(STATED PROBLEM) Reproduce every entry below precisely. Pictures are excluded from the copy.

(Source records)
# # # # #

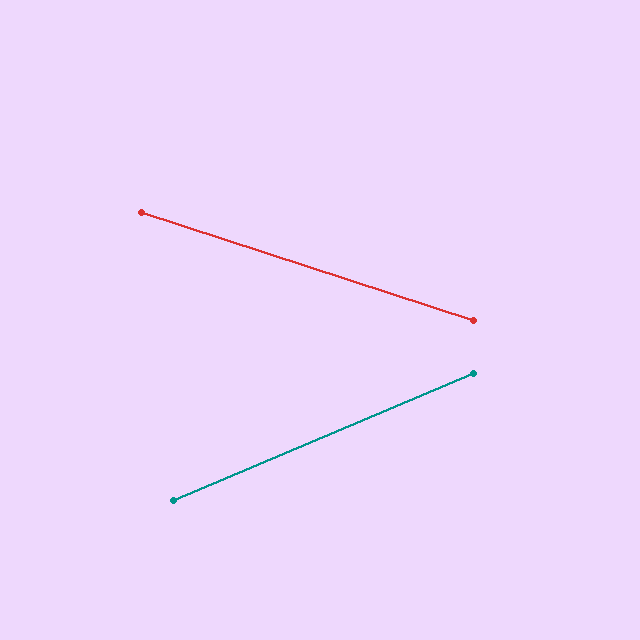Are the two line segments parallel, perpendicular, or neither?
Neither parallel nor perpendicular — they differ by about 41°.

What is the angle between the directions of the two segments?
Approximately 41 degrees.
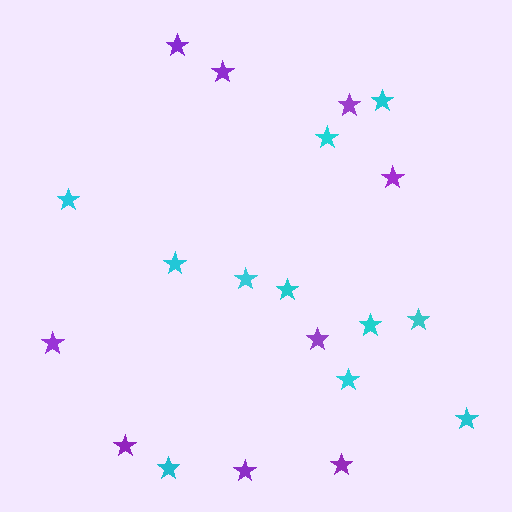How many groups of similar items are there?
There are 2 groups: one group of cyan stars (11) and one group of purple stars (9).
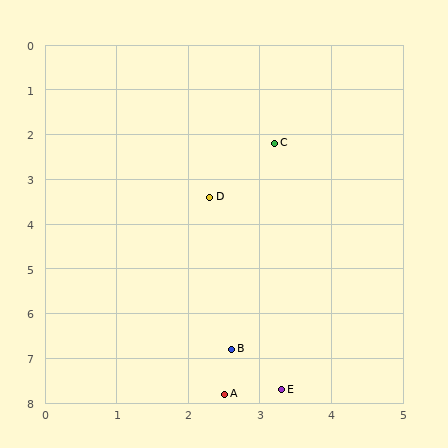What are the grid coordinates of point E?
Point E is at approximately (3.3, 7.7).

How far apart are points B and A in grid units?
Points B and A are about 1.0 grid units apart.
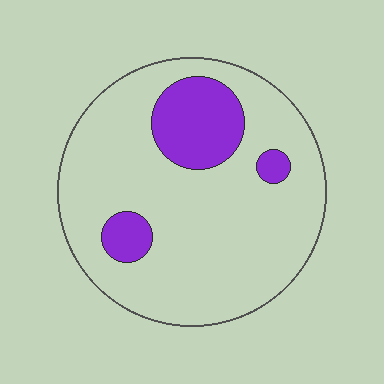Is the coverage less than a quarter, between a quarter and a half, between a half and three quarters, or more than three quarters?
Less than a quarter.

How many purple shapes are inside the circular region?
3.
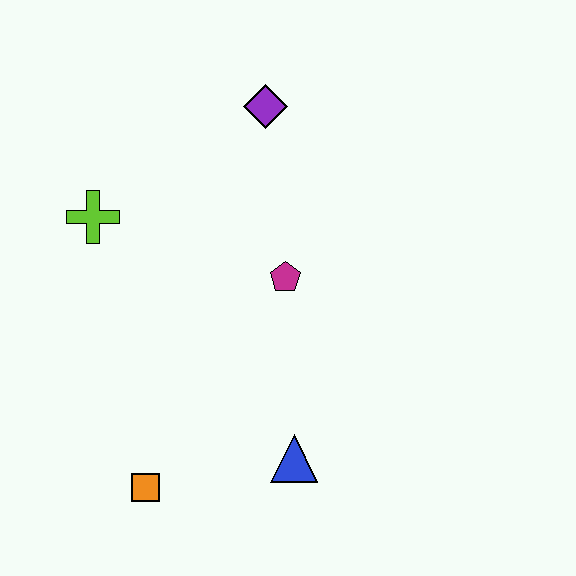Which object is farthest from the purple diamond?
The orange square is farthest from the purple diamond.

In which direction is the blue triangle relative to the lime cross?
The blue triangle is below the lime cross.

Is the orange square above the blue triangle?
No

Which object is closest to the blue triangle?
The orange square is closest to the blue triangle.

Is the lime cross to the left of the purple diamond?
Yes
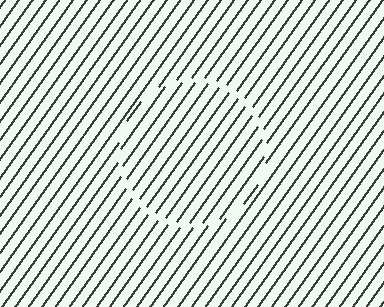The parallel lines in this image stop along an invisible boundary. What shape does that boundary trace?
An illusory circle. The interior of the shape contains the same grating, shifted by half a period — the contour is defined by the phase discontinuity where line-ends from the inner and outer gratings abut.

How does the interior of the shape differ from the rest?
The interior of the shape contains the same grating, shifted by half a period — the contour is defined by the phase discontinuity where line-ends from the inner and outer gratings abut.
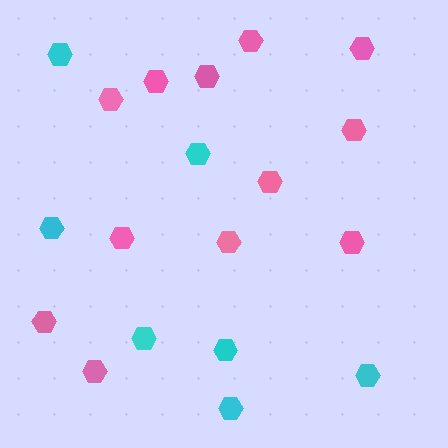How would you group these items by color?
There are 2 groups: one group of cyan hexagons (7) and one group of pink hexagons (12).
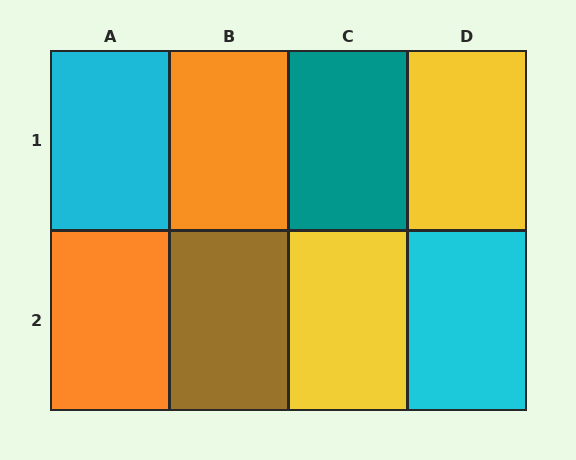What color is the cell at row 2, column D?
Cyan.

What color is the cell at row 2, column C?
Yellow.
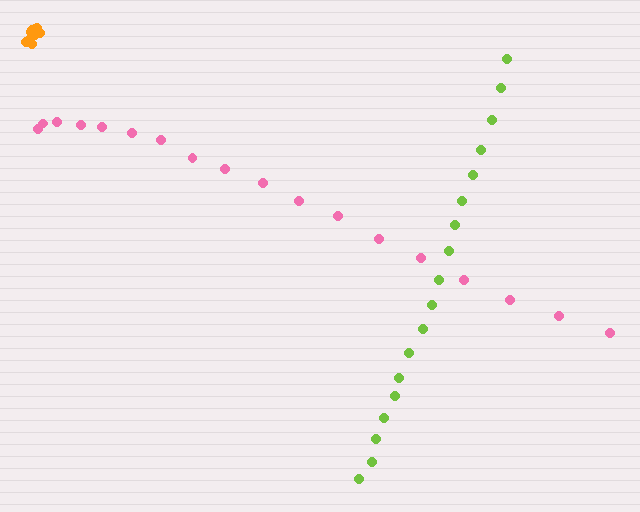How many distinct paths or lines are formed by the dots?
There are 3 distinct paths.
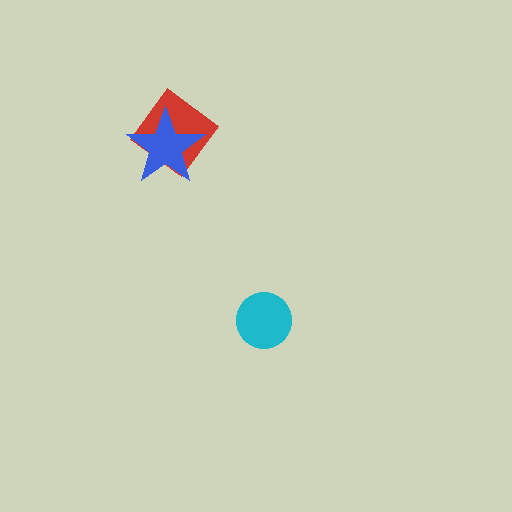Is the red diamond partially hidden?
Yes, it is partially covered by another shape.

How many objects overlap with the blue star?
1 object overlaps with the blue star.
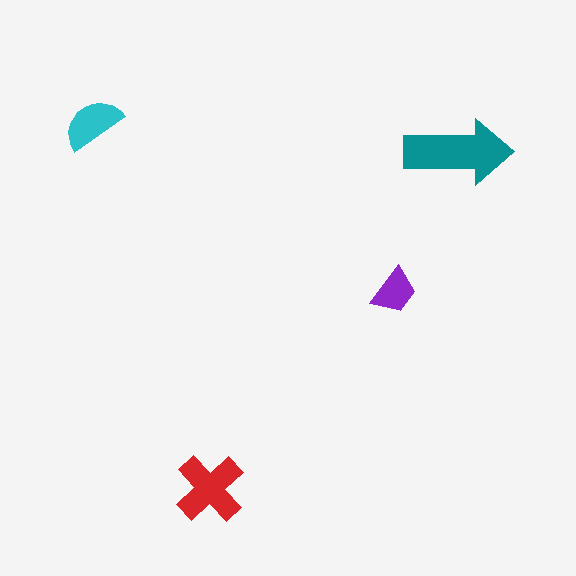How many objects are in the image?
There are 4 objects in the image.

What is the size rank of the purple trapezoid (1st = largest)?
4th.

# # # # #

(SOLUTION FOR THIS TASK)
Are the two line segments parallel, perpendicular, or neither?
Neither parallel nor perpendicular — they differ by about 41°.

What is the angle between the directions of the two segments?
Approximately 41 degrees.
How many groups of similar items are there?
There are 2 groups: one group of cyan stars (11) and one group of purple stars (9).
What are the grid coordinates of point E?
Point E is at approximately (3.3, 7.7).

How far apart are points B and A in grid units?
Points B and A are about 1.0 grid units apart.
Is the coverage less than a quarter, between a quarter and a half, between a half and three quarters, or more than three quarters?
Less than a quarter.

How many purple shapes are inside the circular region?
3.
Which object is farthest from the purple diamond?
The orange square is farthest from the purple diamond.

In which direction is the blue triangle relative to the lime cross?
The blue triangle is below the lime cross.

Is the orange square above the blue triangle?
No

Which object is closest to the blue triangle?
The orange square is closest to the blue triangle.

Is the lime cross to the left of the purple diamond?
Yes
The parallel lines in this image stop along an invisible boundary. What shape does that boundary trace?
An illusory circle. The interior of the shape contains the same grating, shifted by half a period — the contour is defined by the phase discontinuity where line-ends from the inner and outer gratings abut.

How does the interior of the shape differ from the rest?
The interior of the shape contains the same grating, shifted by half a period — the contour is defined by the phase discontinuity where line-ends from the inner and outer gratings abut.
How would you group these items by color?
There are 2 groups: one group of cyan hexagons (7) and one group of pink hexagons (12).
What color is the cell at row 2, column D?
Cyan.

What color is the cell at row 2, column C?
Yellow.
How many distinct paths or lines are formed by the dots?
There are 3 distinct paths.
Is the red diamond partially hidden?
Yes, it is partially covered by another shape.

How many objects overlap with the blue star?
1 object overlaps with the blue star.
How many objects are in the image?
There are 4 objects in the image.

What is the size rank of the purple trapezoid (1st = largest)?
4th.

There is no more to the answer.